## GIVEN PROBLEM
Set down word for word the lines running from the line with "Which object is closest to the purple star?" to the line with "[4 frames are shown]", ends included. Skip every picture.

>> begin STORED RECORDS

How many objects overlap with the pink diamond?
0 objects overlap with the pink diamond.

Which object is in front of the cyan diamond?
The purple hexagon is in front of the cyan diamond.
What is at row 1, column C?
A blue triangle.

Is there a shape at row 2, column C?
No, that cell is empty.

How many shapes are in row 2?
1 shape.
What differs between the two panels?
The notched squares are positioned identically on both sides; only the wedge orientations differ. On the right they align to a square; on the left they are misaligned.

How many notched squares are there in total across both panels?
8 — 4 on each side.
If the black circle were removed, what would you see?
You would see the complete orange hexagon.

>> end STORED RECORDS
>> begin STORED RECORDS

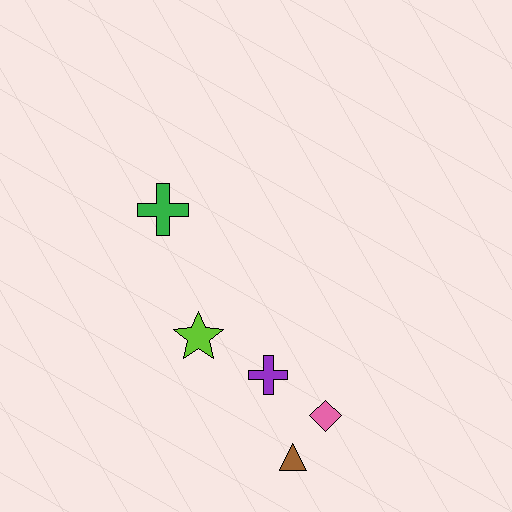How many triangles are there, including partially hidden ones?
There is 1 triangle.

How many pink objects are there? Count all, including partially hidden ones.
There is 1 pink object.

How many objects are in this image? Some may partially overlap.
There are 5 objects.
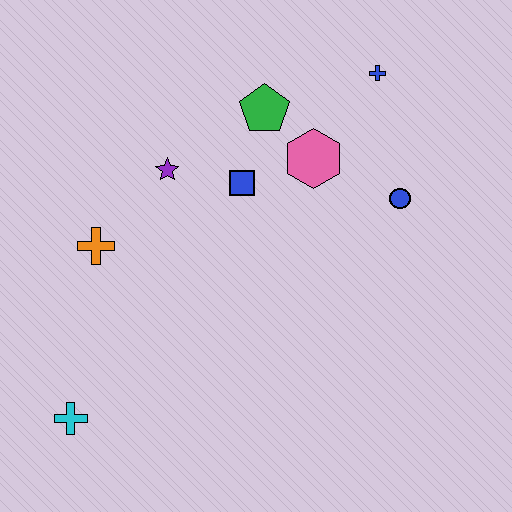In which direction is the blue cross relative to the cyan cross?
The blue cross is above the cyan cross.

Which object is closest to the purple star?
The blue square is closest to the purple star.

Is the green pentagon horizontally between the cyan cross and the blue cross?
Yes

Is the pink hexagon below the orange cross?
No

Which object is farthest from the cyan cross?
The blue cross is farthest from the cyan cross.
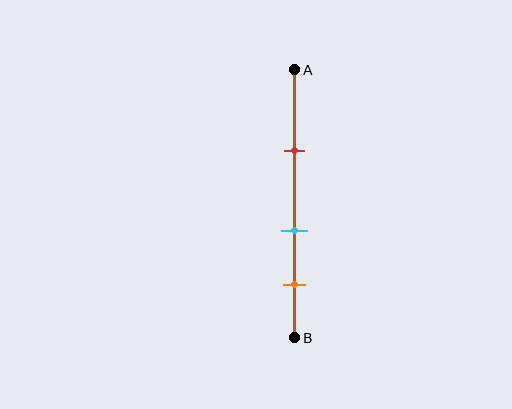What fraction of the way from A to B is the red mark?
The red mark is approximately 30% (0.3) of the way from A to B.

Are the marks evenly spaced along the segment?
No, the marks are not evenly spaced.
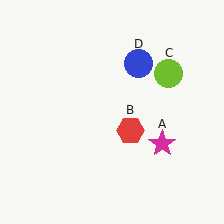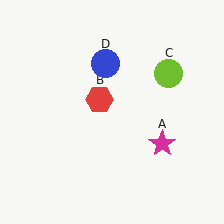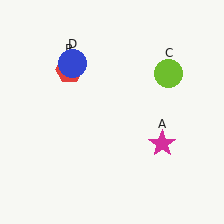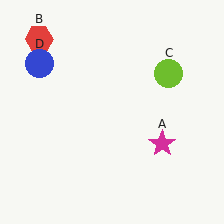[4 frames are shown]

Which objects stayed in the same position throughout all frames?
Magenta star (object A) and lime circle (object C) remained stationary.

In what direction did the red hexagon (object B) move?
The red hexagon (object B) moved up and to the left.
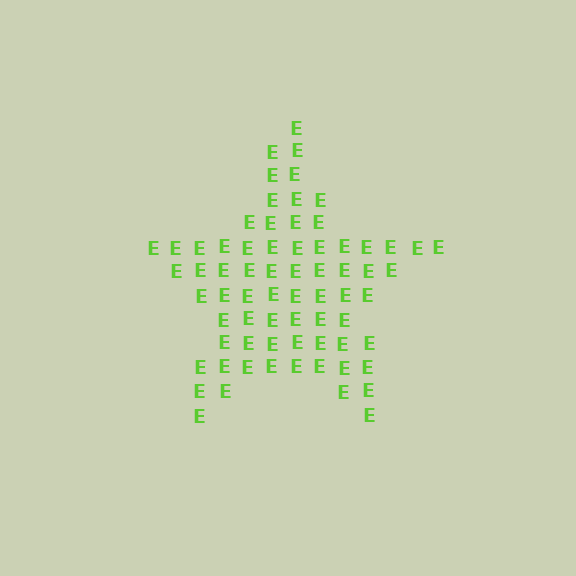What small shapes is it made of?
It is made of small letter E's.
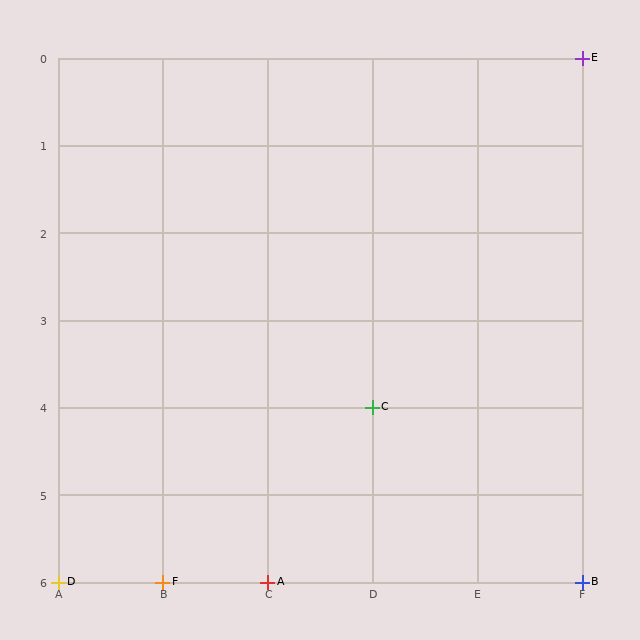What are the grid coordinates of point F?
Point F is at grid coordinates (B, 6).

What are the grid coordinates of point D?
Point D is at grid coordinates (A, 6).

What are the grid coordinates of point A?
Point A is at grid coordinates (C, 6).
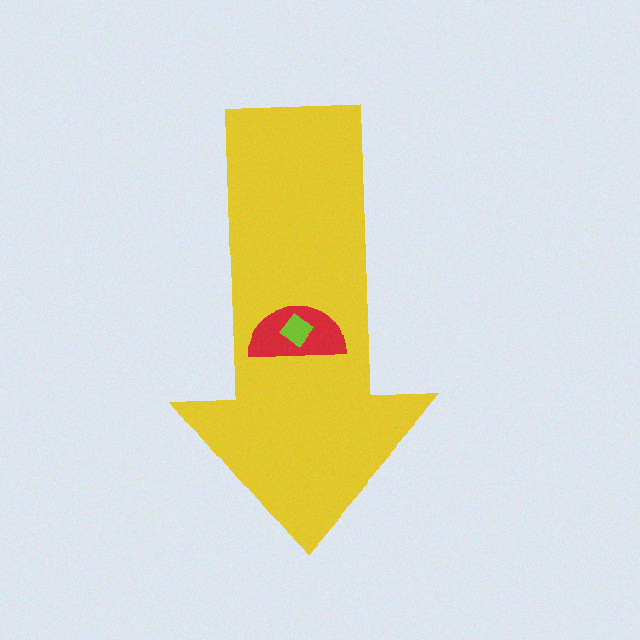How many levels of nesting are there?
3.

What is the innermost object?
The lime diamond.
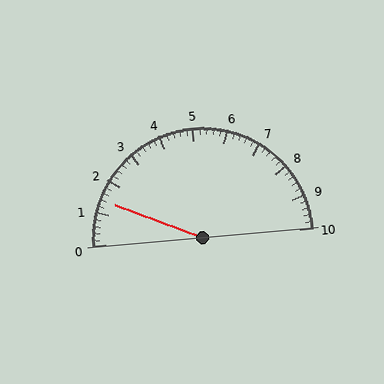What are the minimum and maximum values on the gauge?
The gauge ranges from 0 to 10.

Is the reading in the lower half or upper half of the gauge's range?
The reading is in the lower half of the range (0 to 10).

>> end STORED RECORDS

## TASK OUTPUT
Which object is closest to the purple star?
The blue square is closest to the purple star.

Is the green pentagon horizontally between the cyan cross and the blue cross?
Yes

Is the pink hexagon below the orange cross?
No

Which object is farthest from the cyan cross?
The blue cross is farthest from the cyan cross.
What fraction of the way from A to B is the red mark?
The red mark is approximately 30% (0.3) of the way from A to B.

Are the marks evenly spaced along the segment?
No, the marks are not evenly spaced.
[4 frames are shown]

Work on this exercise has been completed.